• **What you should do**
Can you rewrite the lines below, changing every "Show me where" to "Point out where" and leaving everything else as it is?

• **Data to process**
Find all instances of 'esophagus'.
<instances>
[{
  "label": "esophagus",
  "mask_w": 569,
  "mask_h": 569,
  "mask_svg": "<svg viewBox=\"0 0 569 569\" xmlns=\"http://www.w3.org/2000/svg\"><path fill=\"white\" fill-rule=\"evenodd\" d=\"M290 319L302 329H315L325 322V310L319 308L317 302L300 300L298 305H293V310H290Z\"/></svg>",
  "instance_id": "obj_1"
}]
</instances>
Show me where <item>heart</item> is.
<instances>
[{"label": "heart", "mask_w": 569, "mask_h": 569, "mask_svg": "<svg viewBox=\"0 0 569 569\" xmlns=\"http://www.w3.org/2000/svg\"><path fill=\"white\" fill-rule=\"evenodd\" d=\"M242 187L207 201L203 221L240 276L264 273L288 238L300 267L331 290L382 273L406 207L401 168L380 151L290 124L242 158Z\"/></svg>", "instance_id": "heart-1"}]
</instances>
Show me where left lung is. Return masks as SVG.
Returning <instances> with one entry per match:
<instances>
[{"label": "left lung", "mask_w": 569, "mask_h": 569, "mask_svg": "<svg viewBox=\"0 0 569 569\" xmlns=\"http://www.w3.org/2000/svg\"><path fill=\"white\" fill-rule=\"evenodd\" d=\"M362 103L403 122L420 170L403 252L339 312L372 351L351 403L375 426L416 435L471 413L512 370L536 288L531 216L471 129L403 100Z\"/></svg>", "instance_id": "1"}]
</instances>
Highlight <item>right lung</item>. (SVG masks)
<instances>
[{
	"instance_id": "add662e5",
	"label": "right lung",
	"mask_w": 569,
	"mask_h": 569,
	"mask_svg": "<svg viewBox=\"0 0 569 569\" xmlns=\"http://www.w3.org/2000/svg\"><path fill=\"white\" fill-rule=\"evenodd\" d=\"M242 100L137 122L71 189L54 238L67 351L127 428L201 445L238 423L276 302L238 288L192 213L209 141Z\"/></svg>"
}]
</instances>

• **Answer to this task**
Find all instances of 'esophagus'.
<instances>
[{
  "label": "esophagus",
  "mask_w": 569,
  "mask_h": 569,
  "mask_svg": "<svg viewBox=\"0 0 569 569\" xmlns=\"http://www.w3.org/2000/svg\"><path fill=\"white\" fill-rule=\"evenodd\" d=\"M290 319L302 329H315L325 322V310L319 308L317 302L300 300L298 305H293V310H290Z\"/></svg>",
  "instance_id": "obj_1"
}]
</instances>
Point out where <item>heart</item> is.
<instances>
[{"label": "heart", "mask_w": 569, "mask_h": 569, "mask_svg": "<svg viewBox=\"0 0 569 569\" xmlns=\"http://www.w3.org/2000/svg\"><path fill=\"white\" fill-rule=\"evenodd\" d=\"M242 187L207 201L203 221L240 276L264 273L288 238L300 267L331 290L382 273L406 207L401 168L380 151L290 124L242 158Z\"/></svg>", "instance_id": "heart-1"}]
</instances>
Point out where left lung is. Return masks as SVG.
Returning <instances> with one entry per match:
<instances>
[{"label": "left lung", "mask_w": 569, "mask_h": 569, "mask_svg": "<svg viewBox=\"0 0 569 569\" xmlns=\"http://www.w3.org/2000/svg\"><path fill=\"white\" fill-rule=\"evenodd\" d=\"M362 103L403 122L420 170L403 252L339 312L372 351L351 403L375 426L416 435L471 413L512 370L536 288L531 216L471 129L403 100Z\"/></svg>", "instance_id": "1"}]
</instances>
Highlight <item>right lung</item>. (SVG masks)
<instances>
[{
	"instance_id": "add662e5",
	"label": "right lung",
	"mask_w": 569,
	"mask_h": 569,
	"mask_svg": "<svg viewBox=\"0 0 569 569\" xmlns=\"http://www.w3.org/2000/svg\"><path fill=\"white\" fill-rule=\"evenodd\" d=\"M242 100L137 122L71 189L54 238L67 351L127 428L201 445L238 423L276 302L238 288L192 213L209 141Z\"/></svg>"
}]
</instances>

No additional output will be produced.